STATED TASK
Output the data word for word, dropping every image.

INPUT MATERIAL
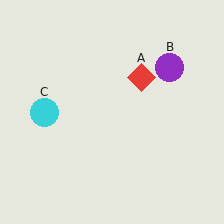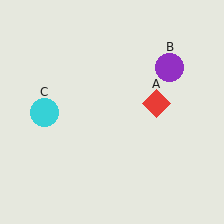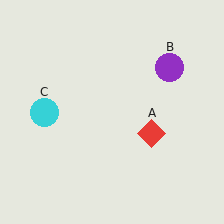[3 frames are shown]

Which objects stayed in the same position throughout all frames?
Purple circle (object B) and cyan circle (object C) remained stationary.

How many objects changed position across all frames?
1 object changed position: red diamond (object A).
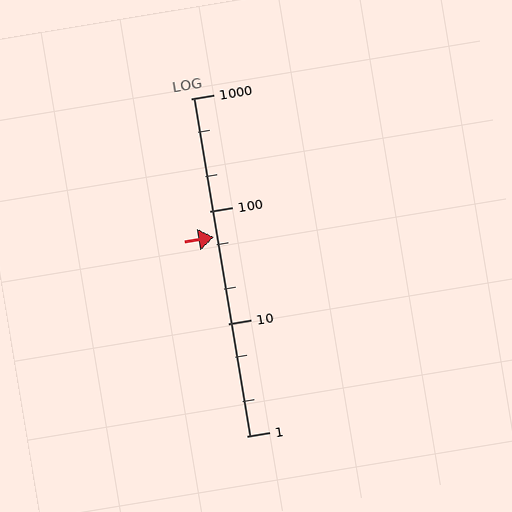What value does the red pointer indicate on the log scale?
The pointer indicates approximately 58.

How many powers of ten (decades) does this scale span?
The scale spans 3 decades, from 1 to 1000.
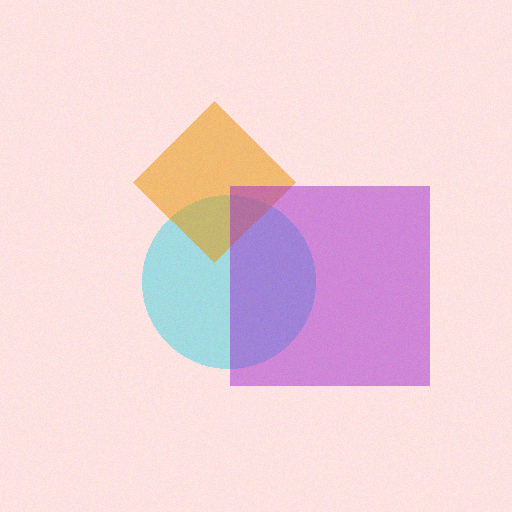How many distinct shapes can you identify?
There are 3 distinct shapes: a cyan circle, an orange diamond, a purple square.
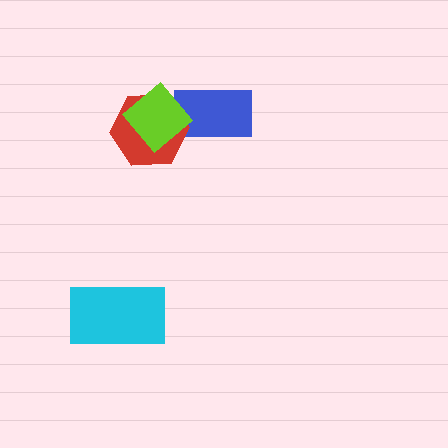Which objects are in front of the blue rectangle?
2 objects cover part of the blue rectangle: the red hexagon and the lime diamond.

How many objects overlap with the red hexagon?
2 objects overlap with the red hexagon.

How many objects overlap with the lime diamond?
2 objects overlap with the lime diamond.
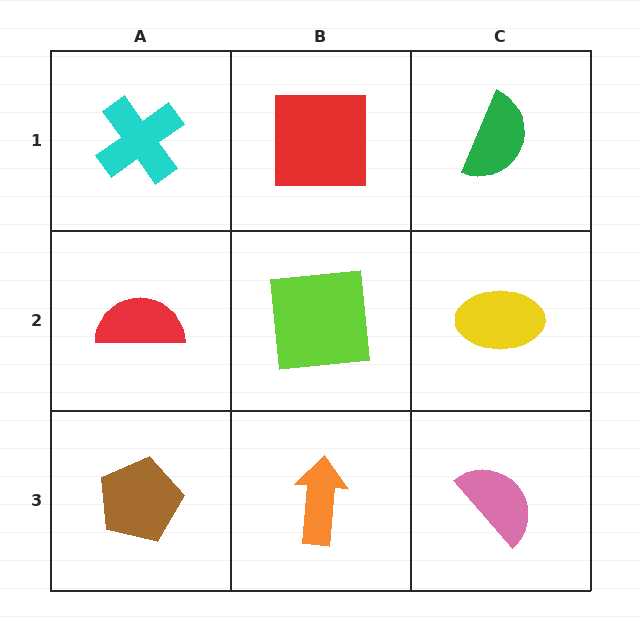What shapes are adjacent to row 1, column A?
A red semicircle (row 2, column A), a red square (row 1, column B).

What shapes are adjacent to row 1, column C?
A yellow ellipse (row 2, column C), a red square (row 1, column B).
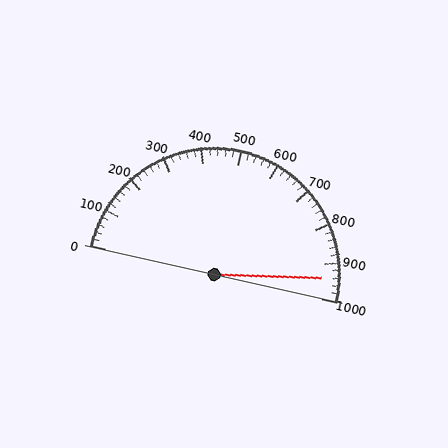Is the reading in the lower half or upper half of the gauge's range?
The reading is in the upper half of the range (0 to 1000).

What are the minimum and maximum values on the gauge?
The gauge ranges from 0 to 1000.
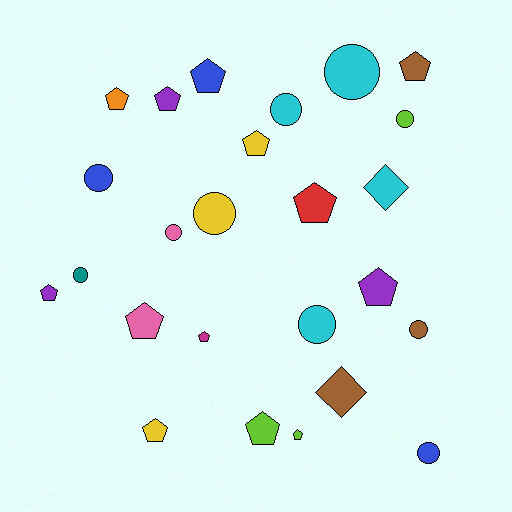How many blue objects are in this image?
There are 3 blue objects.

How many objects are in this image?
There are 25 objects.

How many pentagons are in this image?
There are 13 pentagons.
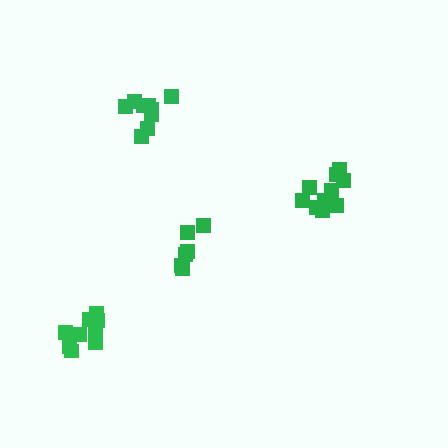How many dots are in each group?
Group 1: 10 dots, Group 2: 6 dots, Group 3: 9 dots, Group 4: 9 dots (34 total).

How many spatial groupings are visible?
There are 4 spatial groupings.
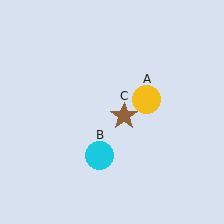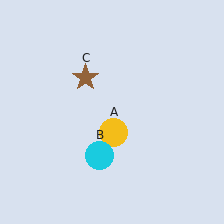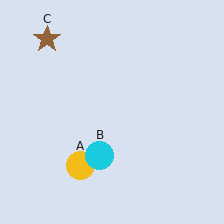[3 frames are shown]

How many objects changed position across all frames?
2 objects changed position: yellow circle (object A), brown star (object C).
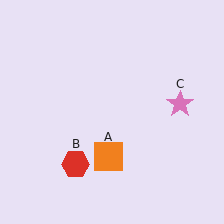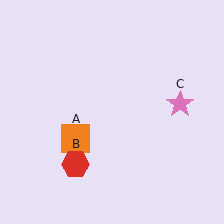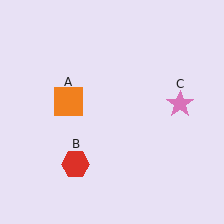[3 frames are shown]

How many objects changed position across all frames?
1 object changed position: orange square (object A).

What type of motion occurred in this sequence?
The orange square (object A) rotated clockwise around the center of the scene.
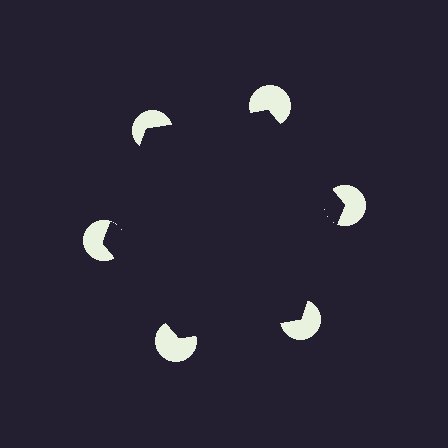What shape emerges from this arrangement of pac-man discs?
An illusory hexagon — its edges are inferred from the aligned wedge cuts in the pac-man discs, not physically drawn.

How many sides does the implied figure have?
6 sides.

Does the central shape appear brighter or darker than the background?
It typically appears slightly darker than the background, even though no actual brightness change is drawn.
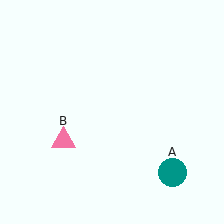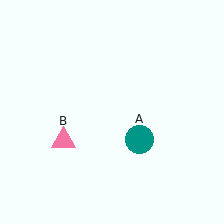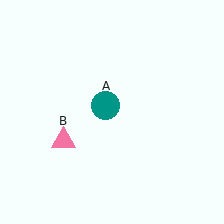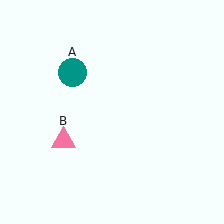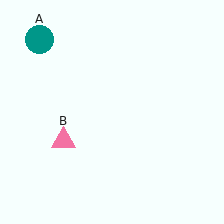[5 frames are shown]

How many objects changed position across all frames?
1 object changed position: teal circle (object A).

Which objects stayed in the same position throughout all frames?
Pink triangle (object B) remained stationary.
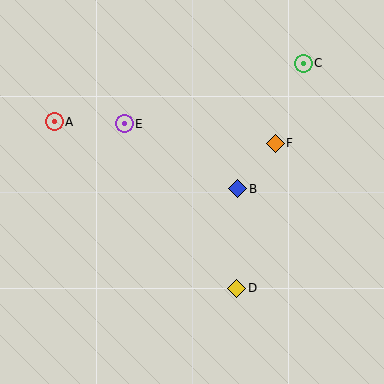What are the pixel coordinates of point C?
Point C is at (303, 63).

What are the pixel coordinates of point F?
Point F is at (275, 143).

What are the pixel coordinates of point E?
Point E is at (124, 124).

FINISHED EXERCISE
[3 frames are shown]

Which objects stayed in the same position throughout all frames?
Purple circle (object B) and cyan circle (object C) remained stationary.

How many objects changed position across all frames?
1 object changed position: red diamond (object A).
What value does the red pointer indicate on the log scale?
The pointer indicates approximately 58.

How many powers of ten (decades) does this scale span?
The scale spans 3 decades, from 1 to 1000.
How many distinct shapes can you identify?
There are 3 distinct shapes: a cyan circle, an orange diamond, a purple square.
Which objects are in front of the blue rectangle?
2 objects cover part of the blue rectangle: the red hexagon and the lime diamond.

How many objects overlap with the red hexagon?
2 objects overlap with the red hexagon.

How many objects overlap with the lime diamond?
2 objects overlap with the lime diamond.
What shapes are adjacent to row 1, column A?
A red semicircle (row 2, column A), a red square (row 1, column B).

What shapes are adjacent to row 1, column C?
A yellow ellipse (row 2, column C), a red square (row 1, column B).
Is the reading in the lower half or upper half of the gauge's range?
The reading is in the upper half of the range (0 to 1000).

What are the minimum and maximum values on the gauge?
The gauge ranges from 0 to 1000.
How many blue objects are in this image?
There are 3 blue objects.

How many objects are in this image?
There are 25 objects.

How many pentagons are in this image?
There are 13 pentagons.
How many dots are in each group?
Group 1: 10 dots, Group 2: 6 dots, Group 3: 9 dots, Group 4: 9 dots (34 total).

How many spatial groupings are visible?
There are 4 spatial groupings.
[3 frames are shown]

How many objects changed position across all frames?
2 objects changed position: yellow circle (object A), brown star (object C).
[3 frames are shown]

How many objects changed position across all frames?
1 object changed position: orange square (object A).

What type of motion occurred in this sequence?
The orange square (object A) rotated clockwise around the center of the scene.
What shape emerges from this arrangement of pac-man discs?
An illusory hexagon — its edges are inferred from the aligned wedge cuts in the pac-man discs, not physically drawn.

How many sides does the implied figure have?
6 sides.

Does the central shape appear brighter or darker than the background?
It typically appears slightly darker than the background, even though no actual brightness change is drawn.
[5 frames are shown]

How many objects changed position across all frames?
1 object changed position: teal circle (object A).

Which objects stayed in the same position throughout all frames?
Pink triangle (object B) remained stationary.
What are the pixel coordinates of point C?
Point C is at (303, 63).

What are the pixel coordinates of point F?
Point F is at (275, 143).

What are the pixel coordinates of point E?
Point E is at (124, 124).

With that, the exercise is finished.